- **Work to be completed**
Write out all records as given; omit images.

Questions about pictured shapes
--------------------------------------------------
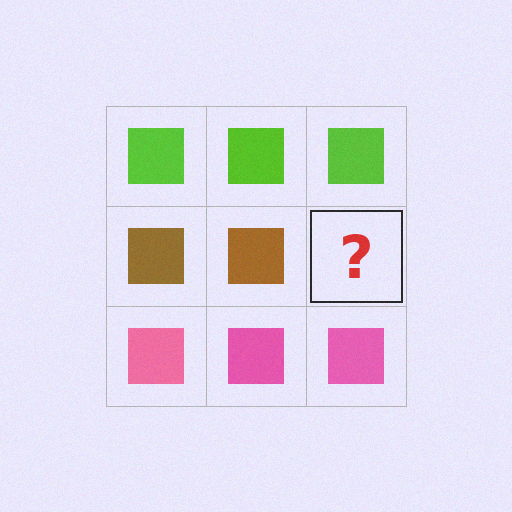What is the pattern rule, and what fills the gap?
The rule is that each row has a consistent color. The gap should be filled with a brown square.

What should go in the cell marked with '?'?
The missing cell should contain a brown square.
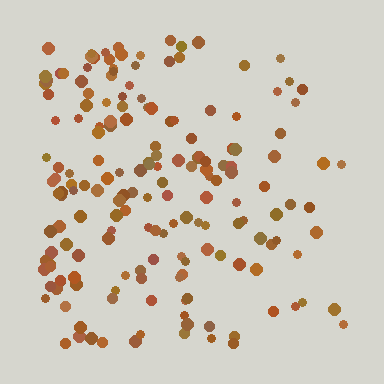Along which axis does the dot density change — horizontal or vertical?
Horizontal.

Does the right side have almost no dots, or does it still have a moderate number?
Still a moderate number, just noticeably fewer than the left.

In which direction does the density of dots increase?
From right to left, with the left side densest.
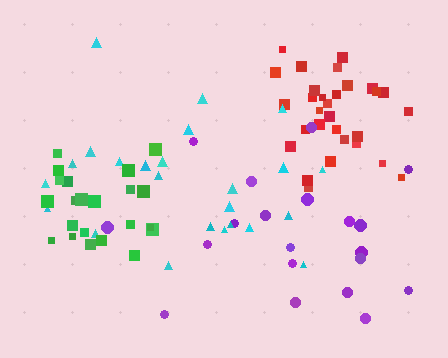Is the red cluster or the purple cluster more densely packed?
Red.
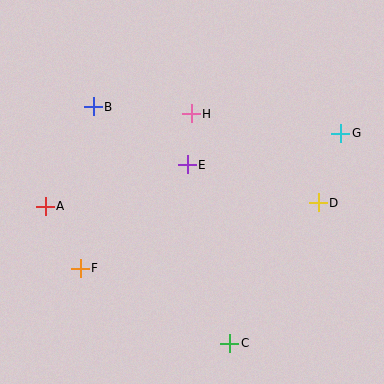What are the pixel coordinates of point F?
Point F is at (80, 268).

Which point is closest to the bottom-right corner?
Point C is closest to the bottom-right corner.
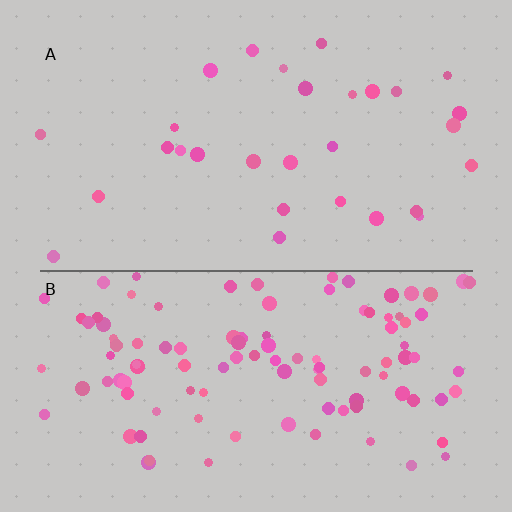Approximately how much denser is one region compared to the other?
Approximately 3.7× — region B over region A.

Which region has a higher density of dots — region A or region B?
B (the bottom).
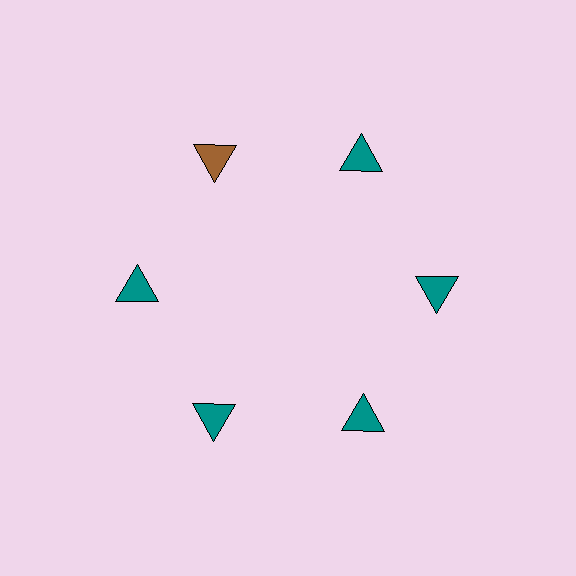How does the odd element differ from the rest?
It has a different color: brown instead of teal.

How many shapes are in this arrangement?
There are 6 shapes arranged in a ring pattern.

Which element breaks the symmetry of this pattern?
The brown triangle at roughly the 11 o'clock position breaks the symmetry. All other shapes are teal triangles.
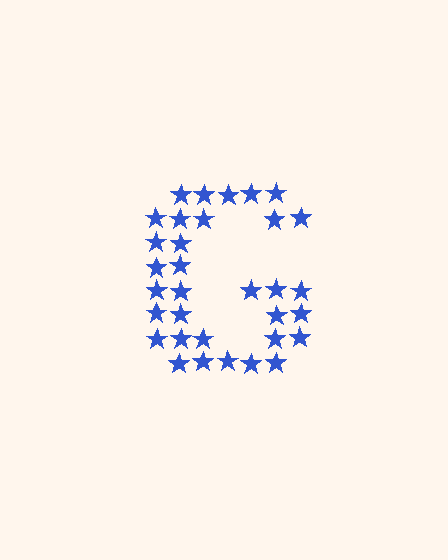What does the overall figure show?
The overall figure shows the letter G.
--------------------------------------------------
- **Full solution**
What is the pattern rule, and what fills the gap?
The rule is that each row has a consistent color. The gap should be filled with a brown square.

What should go in the cell marked with '?'?
The missing cell should contain a brown square.
Along which axis does the dot density change — horizontal or vertical?
Horizontal.

Does the right side have almost no dots, or does it still have a moderate number?
Still a moderate number, just noticeably fewer than the left.

In which direction does the density of dots increase?
From right to left, with the left side densest.
Is the red cluster or the purple cluster more densely packed?
Red.
What are the pixel coordinates of point F?
Point F is at (80, 268).

Which point is closest to the bottom-right corner?
Point C is closest to the bottom-right corner.
Approximately how much denser is one region compared to the other?
Approximately 3.7× — region B over region A.

Which region has a higher density of dots — region A or region B?
B (the bottom).
How does the odd element differ from the rest?
It has a different color: brown instead of teal.

How many shapes are in this arrangement?
There are 6 shapes arranged in a ring pattern.

Which element breaks the symmetry of this pattern?
The brown triangle at roughly the 11 o'clock position breaks the symmetry. All other shapes are teal triangles.
What does the overall figure show?
The overall figure shows the letter G.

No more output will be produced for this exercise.